Entries from a dataset

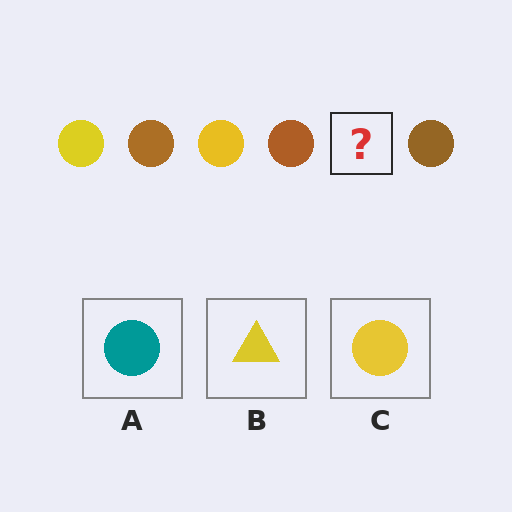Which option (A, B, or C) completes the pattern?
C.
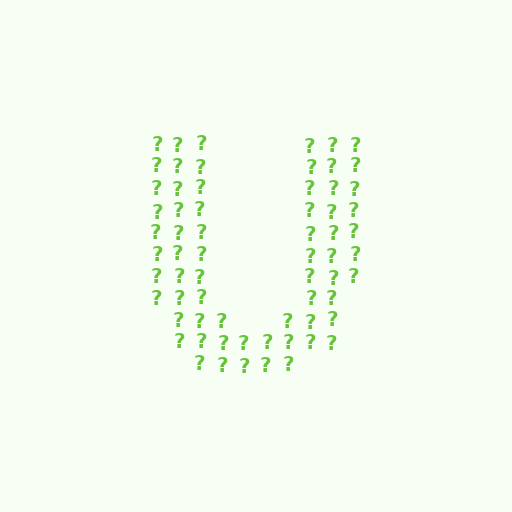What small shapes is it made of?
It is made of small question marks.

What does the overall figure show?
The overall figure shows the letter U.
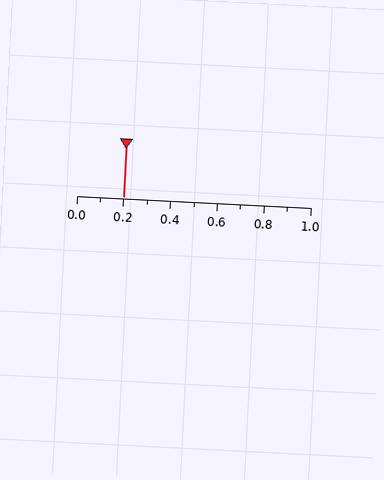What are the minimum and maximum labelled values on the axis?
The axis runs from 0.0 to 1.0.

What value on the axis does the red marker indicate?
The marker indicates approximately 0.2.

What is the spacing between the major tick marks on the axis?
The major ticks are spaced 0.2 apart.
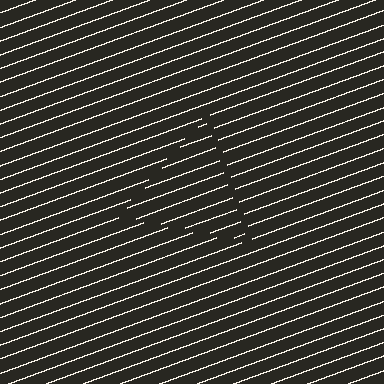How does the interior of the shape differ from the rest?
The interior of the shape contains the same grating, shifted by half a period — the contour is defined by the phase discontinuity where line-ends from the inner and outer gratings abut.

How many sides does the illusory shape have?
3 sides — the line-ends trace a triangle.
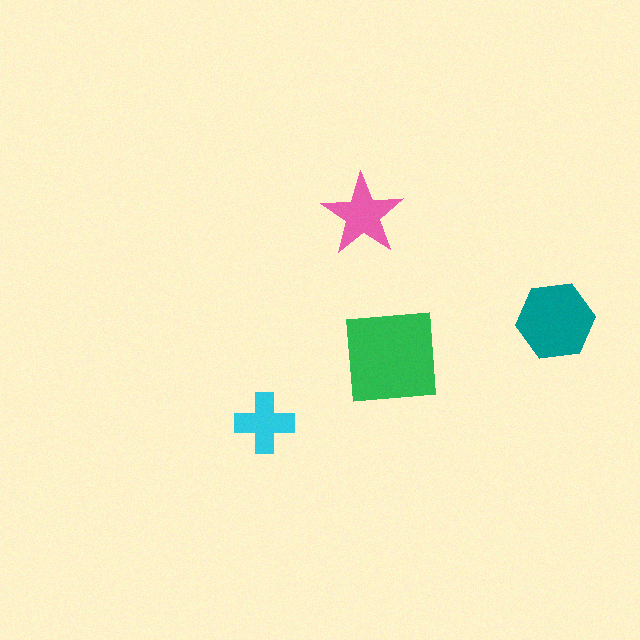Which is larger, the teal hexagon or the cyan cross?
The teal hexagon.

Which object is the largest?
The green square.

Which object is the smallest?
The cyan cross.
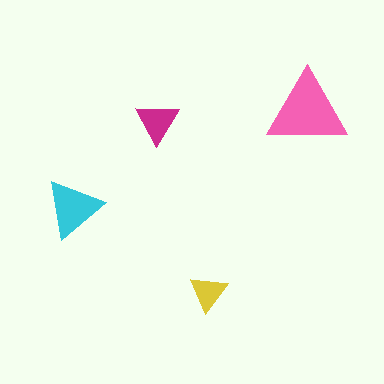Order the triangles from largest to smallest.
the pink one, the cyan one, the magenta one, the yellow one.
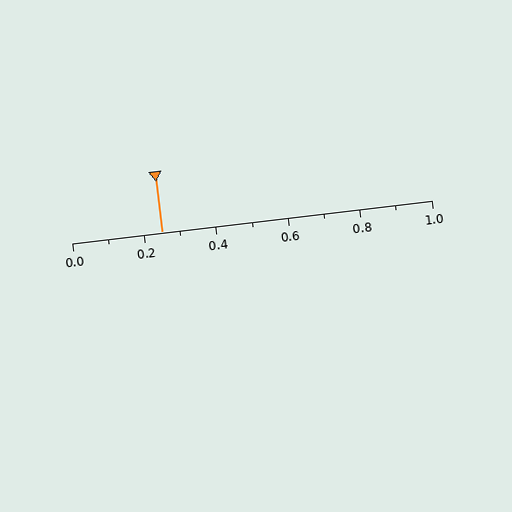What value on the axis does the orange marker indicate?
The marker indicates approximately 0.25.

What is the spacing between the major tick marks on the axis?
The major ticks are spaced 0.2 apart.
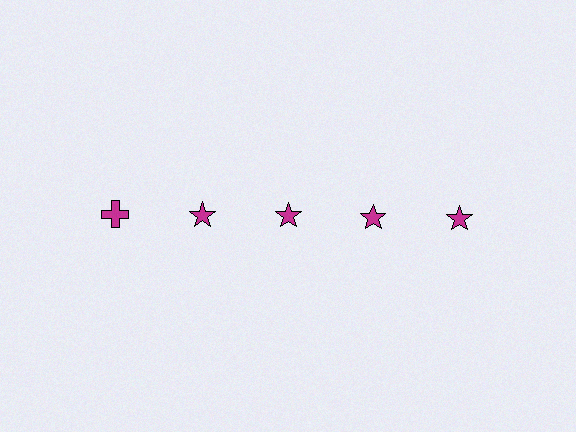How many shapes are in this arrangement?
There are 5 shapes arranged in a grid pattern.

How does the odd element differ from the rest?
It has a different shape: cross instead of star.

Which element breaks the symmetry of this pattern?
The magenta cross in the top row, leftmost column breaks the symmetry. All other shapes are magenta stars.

==

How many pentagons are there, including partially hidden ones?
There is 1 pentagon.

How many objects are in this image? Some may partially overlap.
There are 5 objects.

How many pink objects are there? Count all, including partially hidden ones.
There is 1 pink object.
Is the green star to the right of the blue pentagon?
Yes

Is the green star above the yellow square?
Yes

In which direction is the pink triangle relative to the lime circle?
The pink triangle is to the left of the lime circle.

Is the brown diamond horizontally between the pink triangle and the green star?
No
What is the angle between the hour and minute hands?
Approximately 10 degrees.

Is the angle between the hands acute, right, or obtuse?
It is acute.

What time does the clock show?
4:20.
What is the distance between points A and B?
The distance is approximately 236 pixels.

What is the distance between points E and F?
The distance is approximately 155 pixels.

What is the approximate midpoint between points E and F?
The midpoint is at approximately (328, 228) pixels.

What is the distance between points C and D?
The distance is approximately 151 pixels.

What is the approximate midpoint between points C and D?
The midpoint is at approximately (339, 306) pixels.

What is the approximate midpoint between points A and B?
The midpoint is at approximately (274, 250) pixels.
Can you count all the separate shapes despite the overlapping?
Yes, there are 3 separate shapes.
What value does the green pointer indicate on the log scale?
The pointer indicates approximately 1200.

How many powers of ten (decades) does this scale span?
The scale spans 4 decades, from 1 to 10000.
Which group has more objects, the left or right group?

▶ WORK INSTRUCTIONS:
Begin at the line that has "What is the distance between points C and D?", stop after the line that has "Which group has", and repeat exactly those lines, nothing more.

▶ RESULT:
What is the distance between points C and D?
The distance is approximately 151 pixels.

What is the approximate midpoint between points C and D?
The midpoint is at approximately (339, 306) pixels.

What is the approximate midpoint between points A and B?
The midpoint is at approximately (274, 250) pixels.
Can you count all the separate shapes despite the overlapping?
Yes, there are 3 separate shapes.
What value does the green pointer indicate on the log scale?
The pointer indicates approximately 1200.

How many powers of ten (decades) does this scale span?
The scale spans 4 decades, from 1 to 10000.
Which group has more objects, the left or right group?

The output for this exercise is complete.